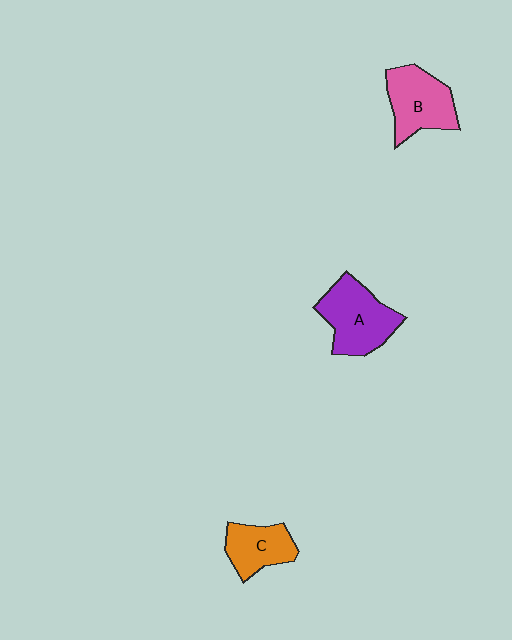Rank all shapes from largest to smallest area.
From largest to smallest: A (purple), B (pink), C (orange).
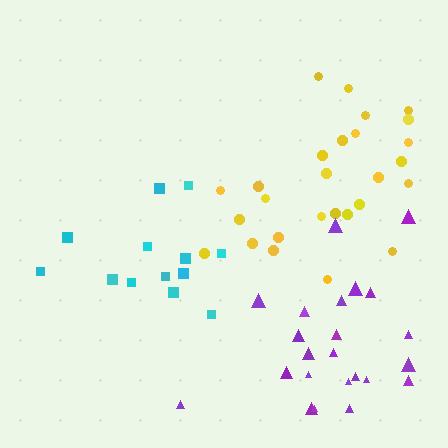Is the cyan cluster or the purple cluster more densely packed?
Purple.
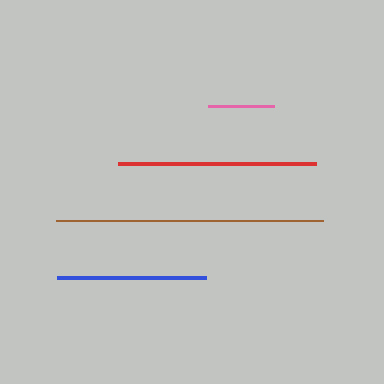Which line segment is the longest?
The brown line is the longest at approximately 267 pixels.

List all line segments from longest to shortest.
From longest to shortest: brown, red, blue, pink.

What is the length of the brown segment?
The brown segment is approximately 267 pixels long.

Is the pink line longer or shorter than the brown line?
The brown line is longer than the pink line.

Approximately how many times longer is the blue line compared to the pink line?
The blue line is approximately 2.2 times the length of the pink line.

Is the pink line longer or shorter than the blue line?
The blue line is longer than the pink line.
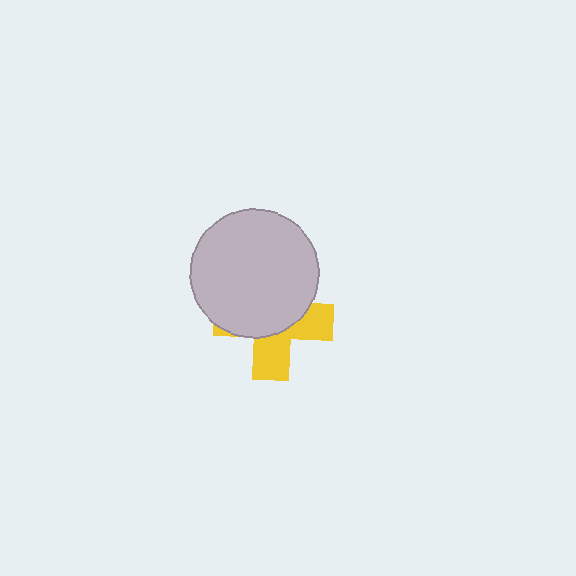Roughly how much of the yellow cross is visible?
A small part of it is visible (roughly 41%).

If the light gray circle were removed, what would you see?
You would see the complete yellow cross.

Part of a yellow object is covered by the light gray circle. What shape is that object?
It is a cross.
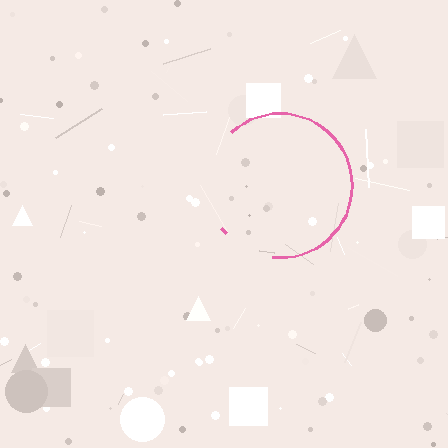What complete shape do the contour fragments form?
The contour fragments form a circle.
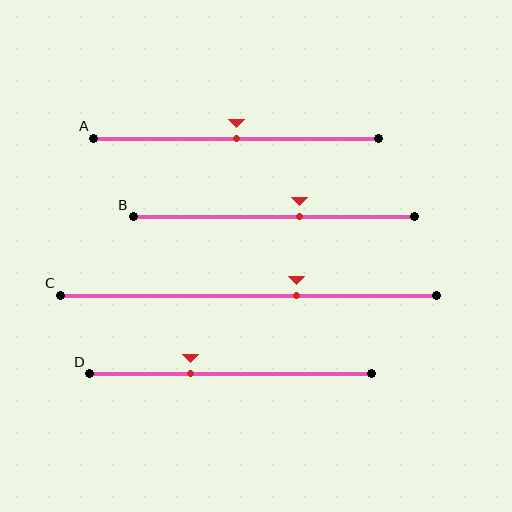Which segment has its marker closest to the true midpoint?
Segment A has its marker closest to the true midpoint.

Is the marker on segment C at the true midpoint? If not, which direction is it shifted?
No, the marker on segment C is shifted to the right by about 13% of the segment length.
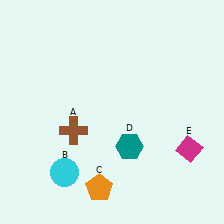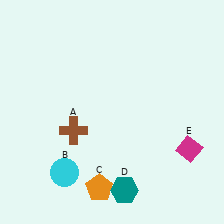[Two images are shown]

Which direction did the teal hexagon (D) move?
The teal hexagon (D) moved down.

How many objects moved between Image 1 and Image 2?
1 object moved between the two images.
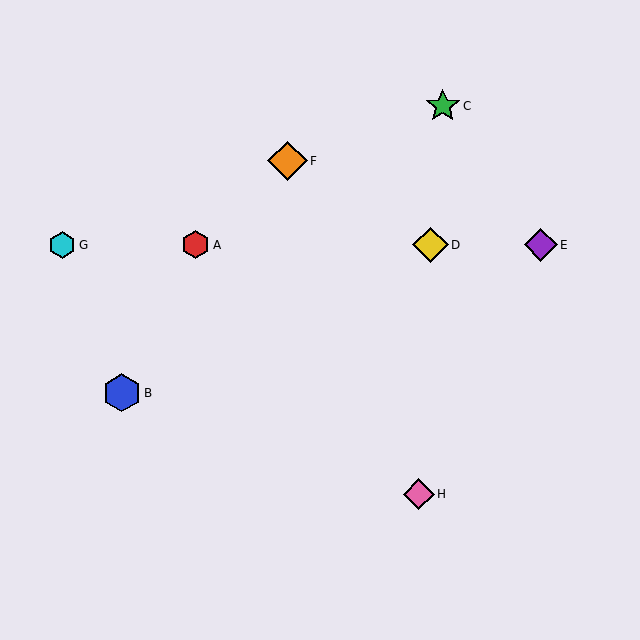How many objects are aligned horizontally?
4 objects (A, D, E, G) are aligned horizontally.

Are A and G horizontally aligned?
Yes, both are at y≈245.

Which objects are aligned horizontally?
Objects A, D, E, G are aligned horizontally.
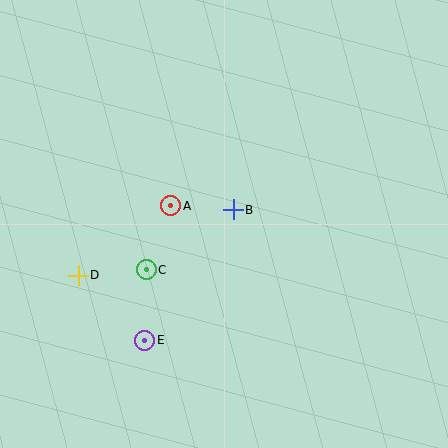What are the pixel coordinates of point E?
Point E is at (145, 340).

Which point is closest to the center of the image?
Point B at (233, 210) is closest to the center.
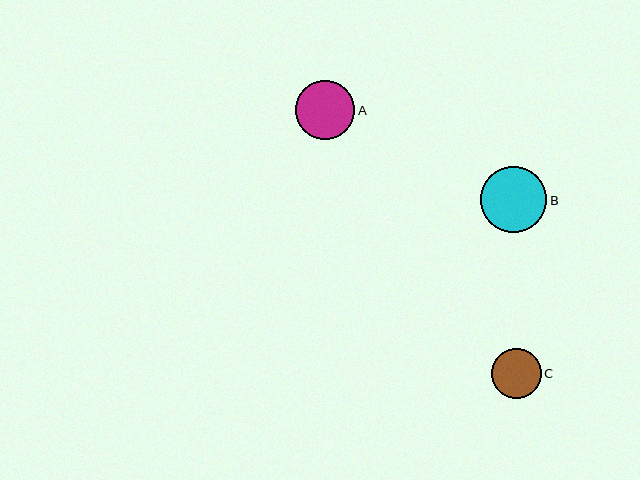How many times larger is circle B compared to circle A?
Circle B is approximately 1.1 times the size of circle A.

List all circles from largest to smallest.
From largest to smallest: B, A, C.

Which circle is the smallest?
Circle C is the smallest with a size of approximately 50 pixels.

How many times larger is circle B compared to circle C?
Circle B is approximately 1.3 times the size of circle C.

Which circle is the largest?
Circle B is the largest with a size of approximately 66 pixels.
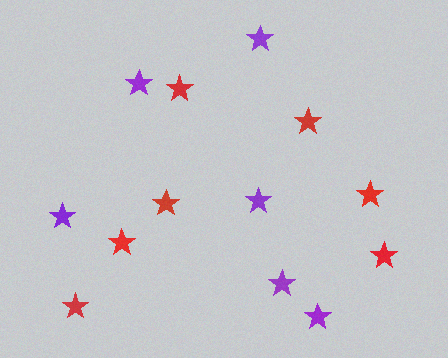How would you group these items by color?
There are 2 groups: one group of red stars (7) and one group of purple stars (6).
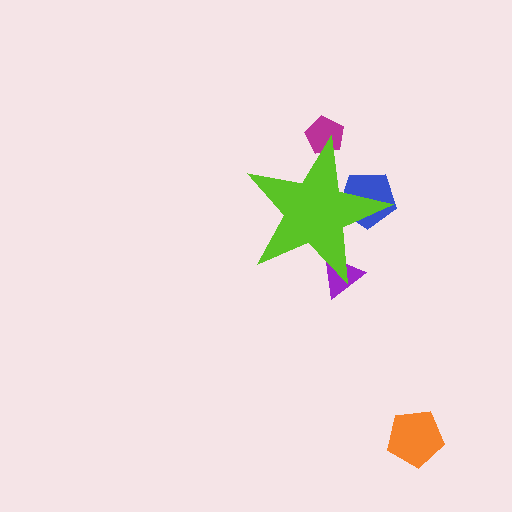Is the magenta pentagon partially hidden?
Yes, the magenta pentagon is partially hidden behind the lime star.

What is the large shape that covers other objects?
A lime star.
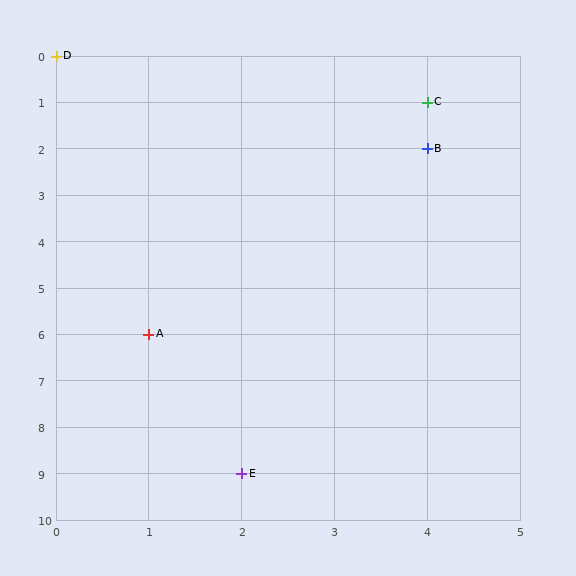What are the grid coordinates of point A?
Point A is at grid coordinates (1, 6).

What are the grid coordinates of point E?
Point E is at grid coordinates (2, 9).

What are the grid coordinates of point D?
Point D is at grid coordinates (0, 0).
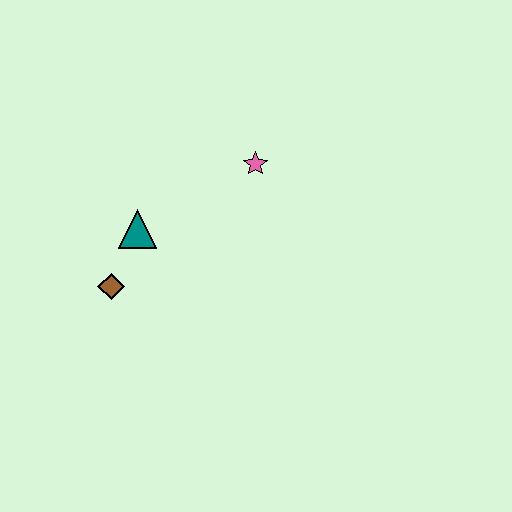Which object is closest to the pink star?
The teal triangle is closest to the pink star.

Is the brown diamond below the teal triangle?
Yes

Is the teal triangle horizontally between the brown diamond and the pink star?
Yes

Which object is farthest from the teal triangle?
The pink star is farthest from the teal triangle.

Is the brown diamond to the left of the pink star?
Yes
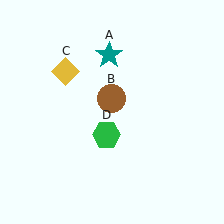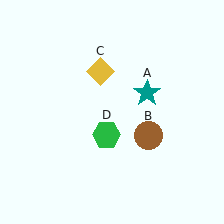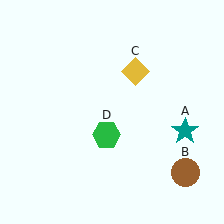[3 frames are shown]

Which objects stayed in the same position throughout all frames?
Green hexagon (object D) remained stationary.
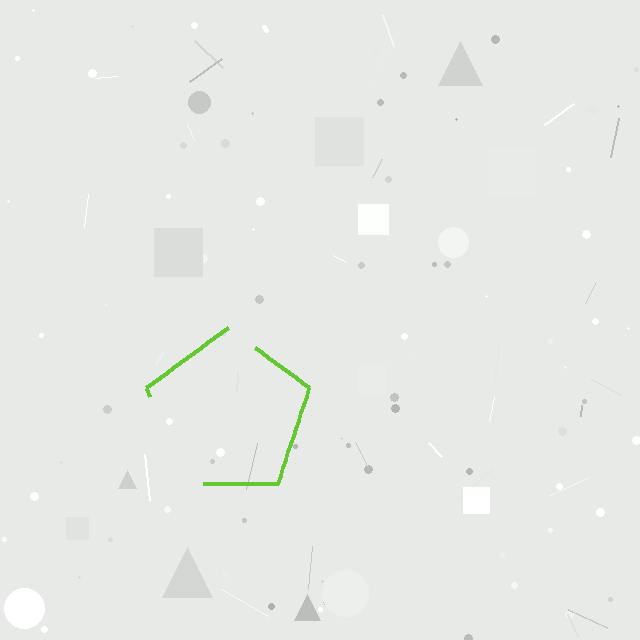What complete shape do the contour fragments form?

* * * * *

- **The exercise**: Of the lines above, copy only those from the one holding "Which circle is the largest?" to the one holding "[3 frames are shown]", both included, and exclude every image.

- **Reply to the task**:
Which circle is the largest?
Circle B is the largest with a size of approximately 66 pixels.
How would you group these items by color?
There are 2 groups: one group of red stars (7) and one group of purple stars (6).
Is the magenta pentagon partially hidden?
Yes, the magenta pentagon is partially hidden behind the lime star.

What is the large shape that covers other objects?
A lime star.
What are the grid coordinates of point A?
Point A is at grid coordinates (1, 6).

What are the grid coordinates of point E?
Point E is at grid coordinates (2, 9).

What are the grid coordinates of point D?
Point D is at grid coordinates (0, 0).
Which object is closest to the pink star?
The teal triangle is closest to the pink star.

Is the brown diamond below the teal triangle?
Yes

Is the teal triangle horizontally between the brown diamond and the pink star?
Yes

Which object is farthest from the teal triangle?
The pink star is farthest from the teal triangle.

Is the brown diamond to the left of the pink star?
Yes
[3 frames are shown]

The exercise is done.